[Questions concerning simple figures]
▼

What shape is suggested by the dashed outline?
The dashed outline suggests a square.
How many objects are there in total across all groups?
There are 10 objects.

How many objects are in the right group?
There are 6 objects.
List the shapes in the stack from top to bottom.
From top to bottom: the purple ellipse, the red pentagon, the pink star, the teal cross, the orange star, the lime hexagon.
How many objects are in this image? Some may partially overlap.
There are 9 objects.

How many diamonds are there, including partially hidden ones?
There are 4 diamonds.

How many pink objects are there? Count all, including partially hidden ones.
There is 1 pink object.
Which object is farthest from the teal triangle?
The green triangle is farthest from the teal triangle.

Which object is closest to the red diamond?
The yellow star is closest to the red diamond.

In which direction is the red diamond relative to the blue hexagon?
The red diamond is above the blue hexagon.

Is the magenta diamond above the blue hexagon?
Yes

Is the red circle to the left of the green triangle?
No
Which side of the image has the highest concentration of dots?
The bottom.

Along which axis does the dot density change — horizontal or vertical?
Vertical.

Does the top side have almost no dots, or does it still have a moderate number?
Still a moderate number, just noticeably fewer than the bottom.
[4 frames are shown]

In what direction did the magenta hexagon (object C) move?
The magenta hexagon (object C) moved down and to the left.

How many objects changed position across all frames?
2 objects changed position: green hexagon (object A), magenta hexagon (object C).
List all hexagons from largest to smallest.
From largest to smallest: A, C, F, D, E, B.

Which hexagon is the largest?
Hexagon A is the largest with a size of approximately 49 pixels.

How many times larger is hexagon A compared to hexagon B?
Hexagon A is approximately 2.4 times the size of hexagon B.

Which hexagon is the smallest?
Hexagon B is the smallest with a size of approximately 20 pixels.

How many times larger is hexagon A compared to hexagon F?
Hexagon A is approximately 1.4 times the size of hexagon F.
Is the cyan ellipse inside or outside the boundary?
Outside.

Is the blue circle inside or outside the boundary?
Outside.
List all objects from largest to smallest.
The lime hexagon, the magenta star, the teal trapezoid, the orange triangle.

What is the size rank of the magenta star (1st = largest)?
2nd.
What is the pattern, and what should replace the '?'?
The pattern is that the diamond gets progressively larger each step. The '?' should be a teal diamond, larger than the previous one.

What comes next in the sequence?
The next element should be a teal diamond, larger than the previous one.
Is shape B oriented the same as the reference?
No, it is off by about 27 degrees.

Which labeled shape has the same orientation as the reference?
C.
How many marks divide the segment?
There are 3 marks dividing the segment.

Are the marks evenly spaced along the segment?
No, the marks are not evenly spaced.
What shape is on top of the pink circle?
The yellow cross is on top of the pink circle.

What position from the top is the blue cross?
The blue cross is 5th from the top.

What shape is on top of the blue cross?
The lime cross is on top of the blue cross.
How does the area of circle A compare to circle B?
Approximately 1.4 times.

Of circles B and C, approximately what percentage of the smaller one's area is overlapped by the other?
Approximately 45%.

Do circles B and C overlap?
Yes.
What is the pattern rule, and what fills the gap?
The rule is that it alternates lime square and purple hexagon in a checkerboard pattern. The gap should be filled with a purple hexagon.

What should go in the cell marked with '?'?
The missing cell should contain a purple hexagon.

▲

§ **AIM OF THE TASK**: Copy every record above exactly as it appears.

§ **ANSWER TO THE EXERCISE**:
What shape is suggested by the dashed outline?
The dashed outline suggests a square.
How many objects are there in total across all groups?
There are 10 objects.

How many objects are in the right group?
There are 6 objects.
List the shapes in the stack from top to bottom.
From top to bottom: the purple ellipse, the red pentagon, the pink star, the teal cross, the orange star, the lime hexagon.
How many objects are in this image? Some may partially overlap.
There are 9 objects.

How many diamonds are there, including partially hidden ones?
There are 4 diamonds.

How many pink objects are there? Count all, including partially hidden ones.
There is 1 pink object.
Which object is farthest from the teal triangle?
The green triangle is farthest from the teal triangle.

Which object is closest to the red diamond?
The yellow star is closest to the red diamond.

In which direction is the red diamond relative to the blue hexagon?
The red diamond is above the blue hexagon.

Is the magenta diamond above the blue hexagon?
Yes

Is the red circle to the left of the green triangle?
No
Which side of the image has the highest concentration of dots?
The bottom.

Along which axis does the dot density change — horizontal or vertical?
Vertical.

Does the top side have almost no dots, or does it still have a moderate number?
Still a moderate number, just noticeably fewer than the bottom.
[4 frames are shown]

In what direction did the magenta hexagon (object C) move?
The magenta hexagon (object C) moved down and to the left.

How many objects changed position across all frames?
2 objects changed position: green hexagon (object A), magenta hexagon (object C).
List all hexagons from largest to smallest.
From largest to smallest: A, C, F, D, E, B.

Which hexagon is the largest?
Hexagon A is the largest with a size of approximately 49 pixels.

How many times larger is hexagon A compared to hexagon B?
Hexagon A is approximately 2.4 times the size of hexagon B.

Which hexagon is the smallest?
Hexagon B is the smallest with a size of approximately 20 pixels.

How many times larger is hexagon A compared to hexagon F?
Hexagon A is approximately 1.4 times the size of hexagon F.
Is the cyan ellipse inside or outside the boundary?
Outside.

Is the blue circle inside or outside the boundary?
Outside.
List all objects from largest to smallest.
The lime hexagon, the magenta star, the teal trapezoid, the orange triangle.

What is the size rank of the magenta star (1st = largest)?
2nd.
What is the pattern, and what should replace the '?'?
The pattern is that the diamond gets progressively larger each step. The '?' should be a teal diamond, larger than the previous one.

What comes next in the sequence?
The next element should be a teal diamond, larger than the previous one.
Is shape B oriented the same as the reference?
No, it is off by about 27 degrees.

Which labeled shape has the same orientation as the reference?
C.
How many marks divide the segment?
There are 3 marks dividing the segment.

Are the marks evenly spaced along the segment?
No, the marks are not evenly spaced.
What shape is on top of the pink circle?
The yellow cross is on top of the pink circle.

What position from the top is the blue cross?
The blue cross is 5th from the top.

What shape is on top of the blue cross?
The lime cross is on top of the blue cross.
How does the area of circle A compare to circle B?
Approximately 1.4 times.

Of circles B and C, approximately what percentage of the smaller one's area is overlapped by the other?
Approximately 45%.

Do circles B and C overlap?
Yes.
What is the pattern rule, and what fills the gap?
The rule is that it alternates lime square and purple hexagon in a checkerboard pattern. The gap should be filled with a purple hexagon.

What should go in the cell marked with '?'?
The missing cell should contain a purple hexagon.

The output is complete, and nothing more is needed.